Stated goal: Exactly reproduce all the records, keeping pictures out of the copy.

Entries on basic geometric figures:
*-*-*
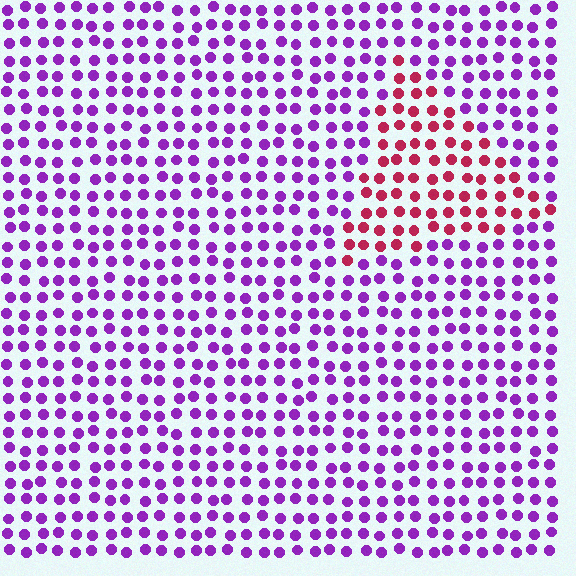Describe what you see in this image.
The image is filled with small purple elements in a uniform arrangement. A triangle-shaped region is visible where the elements are tinted to a slightly different hue, forming a subtle color boundary.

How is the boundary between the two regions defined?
The boundary is defined purely by a slight shift in hue (about 58 degrees). Spacing, size, and orientation are identical on both sides.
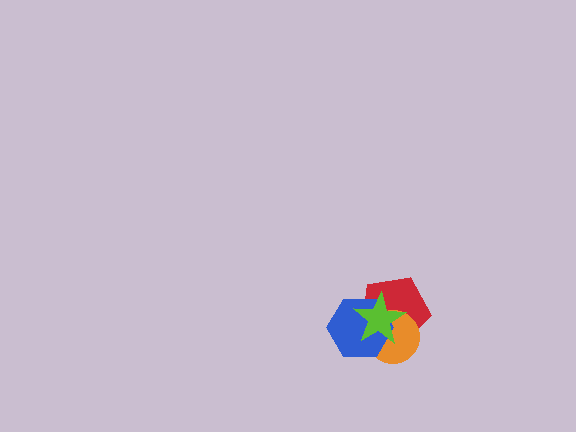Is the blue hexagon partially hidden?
Yes, it is partially covered by another shape.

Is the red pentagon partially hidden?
Yes, it is partially covered by another shape.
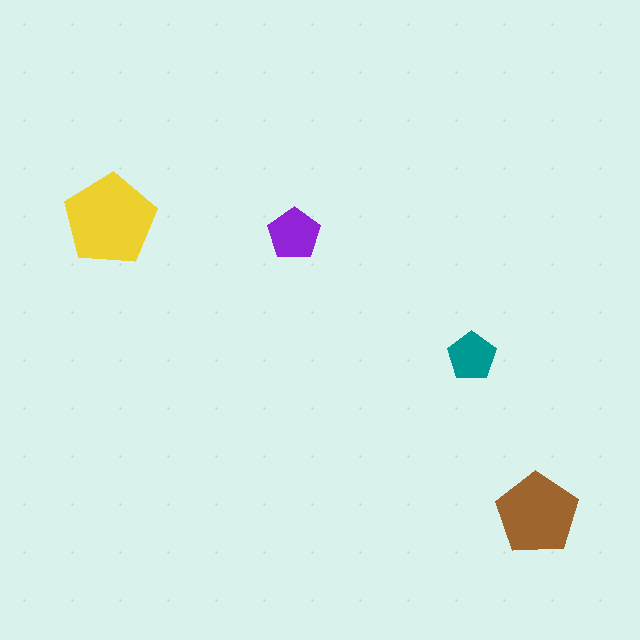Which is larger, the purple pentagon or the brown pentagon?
The brown one.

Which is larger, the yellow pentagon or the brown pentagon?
The yellow one.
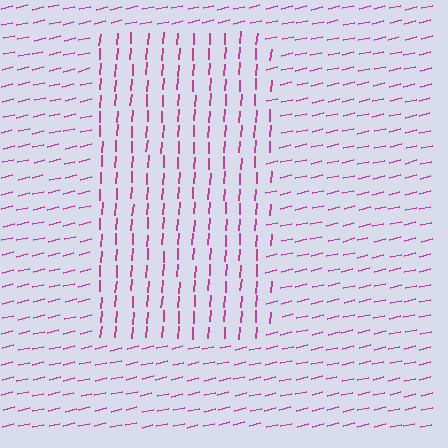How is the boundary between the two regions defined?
The boundary is defined purely by a change in line orientation (approximately 73 degrees difference). All lines are the same color and thickness.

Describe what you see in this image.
The image is filled with small magenta line segments. A rectangle region in the image has lines oriented differently from the surrounding lines, creating a visible texture boundary.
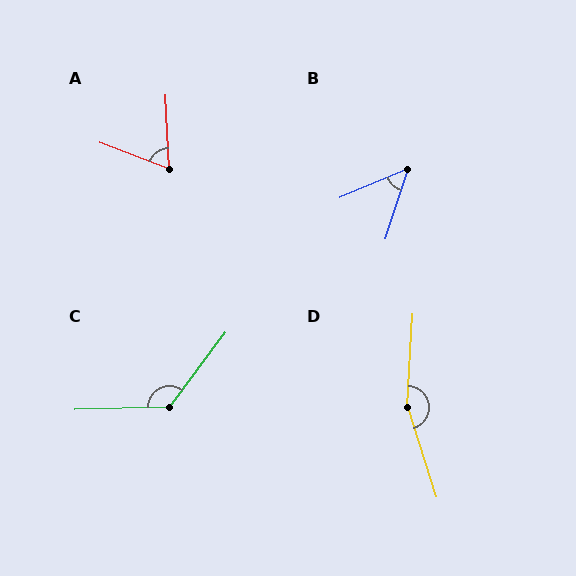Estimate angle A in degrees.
*-*-*
Reply:
Describe what you see in this image.
The image is filled with small purple elements in a uniform arrangement. A triangle-shaped region is visible where the elements are tinted to a slightly different hue, forming a subtle color boundary.

How is the boundary between the two regions defined?
The boundary is defined purely by a slight shift in hue (about 58 degrees). Spacing, size, and orientation are identical on both sides.
Is the blue hexagon partially hidden?
Yes, it is partially covered by another shape.

Is the red pentagon partially hidden?
Yes, it is partially covered by another shape.
Which is larger, the purple pentagon or the brown pentagon?
The brown one.

Which is larger, the yellow pentagon or the brown pentagon?
The yellow one.
How is the boundary between the two regions defined?
The boundary is defined purely by a change in line orientation (approximately 73 degrees difference). All lines are the same color and thickness.

Describe what you see in this image.
The image is filled with small magenta line segments. A rectangle region in the image has lines oriented differently from the surrounding lines, creating a visible texture boundary.
Estimate angle A in degrees.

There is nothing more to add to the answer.